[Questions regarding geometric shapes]
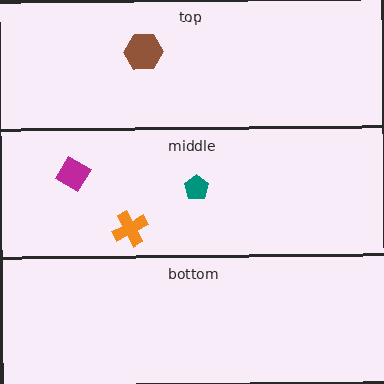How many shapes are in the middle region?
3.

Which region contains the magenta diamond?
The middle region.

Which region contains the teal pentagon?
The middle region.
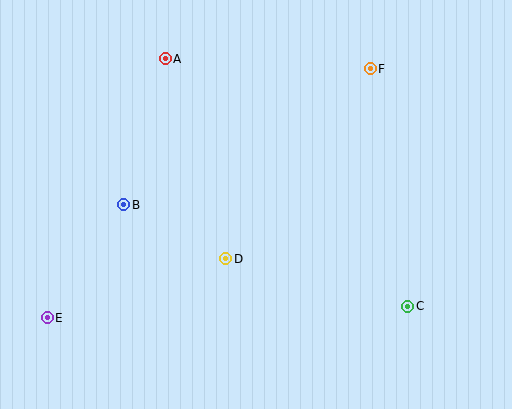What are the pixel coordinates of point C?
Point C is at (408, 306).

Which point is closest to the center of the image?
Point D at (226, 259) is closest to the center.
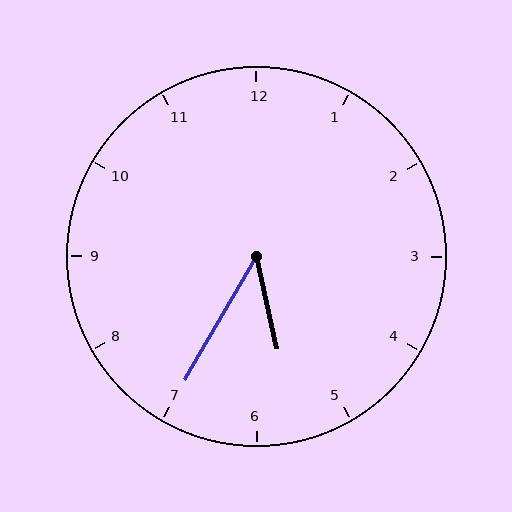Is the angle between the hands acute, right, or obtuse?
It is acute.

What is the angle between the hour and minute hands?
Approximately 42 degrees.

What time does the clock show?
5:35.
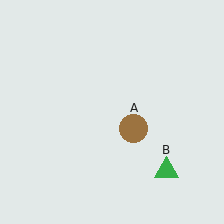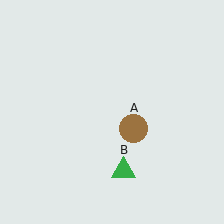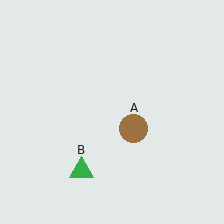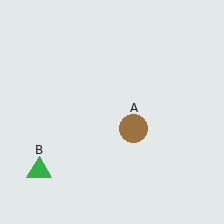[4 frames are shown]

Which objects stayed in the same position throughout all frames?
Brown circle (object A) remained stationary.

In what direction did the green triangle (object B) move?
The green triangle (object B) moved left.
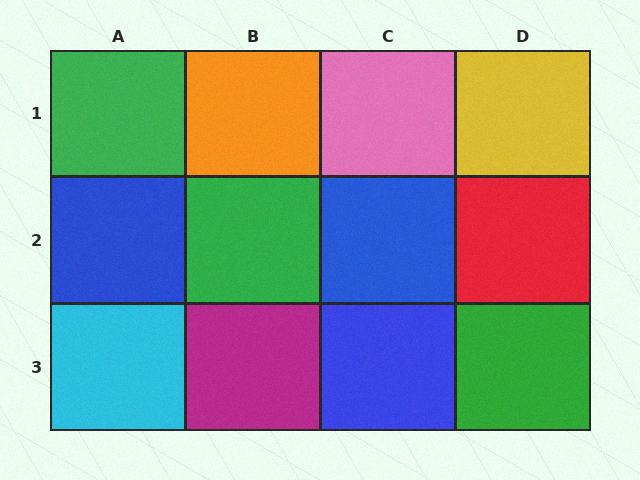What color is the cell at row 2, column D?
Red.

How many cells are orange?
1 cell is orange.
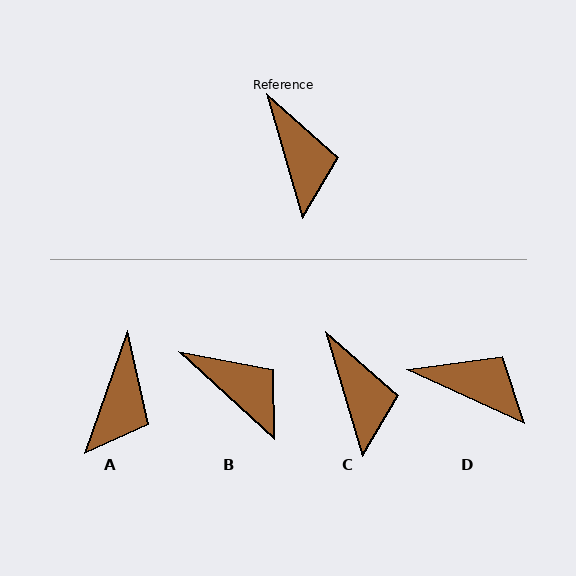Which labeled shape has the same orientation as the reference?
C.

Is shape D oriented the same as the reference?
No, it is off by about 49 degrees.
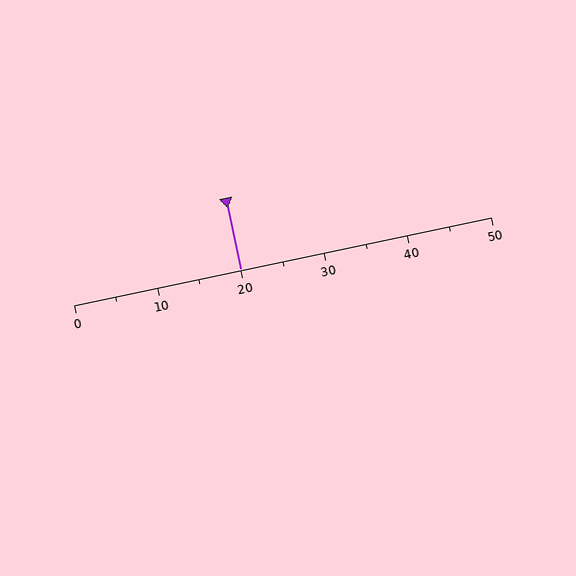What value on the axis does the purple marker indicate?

(DESCRIPTION OF THE TASK)
Write out the records in full and exactly, omitting the pictures they hold.

(OUTPUT BELOW)
How many shapes are in the middle region?
3.

Which region contains the magenta diamond?
The middle region.

Which region contains the teal pentagon?
The middle region.
What are the pixel coordinates of point C?
Point C is at (408, 306).

Which point is closest to the center of the image?
Point D at (226, 259) is closest to the center.
Is the angle between the hands acute, right, or obtuse?
It is acute.

What is the angle between the hour and minute hands?
Approximately 42 degrees.

What time does the clock show?
5:35.
[4 frames are shown]

Which objects stayed in the same position throughout all frames?
Brown circle (object A) remained stationary.

In what direction did the green triangle (object B) move?
The green triangle (object B) moved left.
What color is the cell at row 2, column D?
Red.

How many cells are orange?
1 cell is orange.
Which labeled shape has the same orientation as the reference?
C.

Is shape D oriented the same as the reference?
No, it is off by about 49 degrees.
What value on the axis does the purple marker indicate?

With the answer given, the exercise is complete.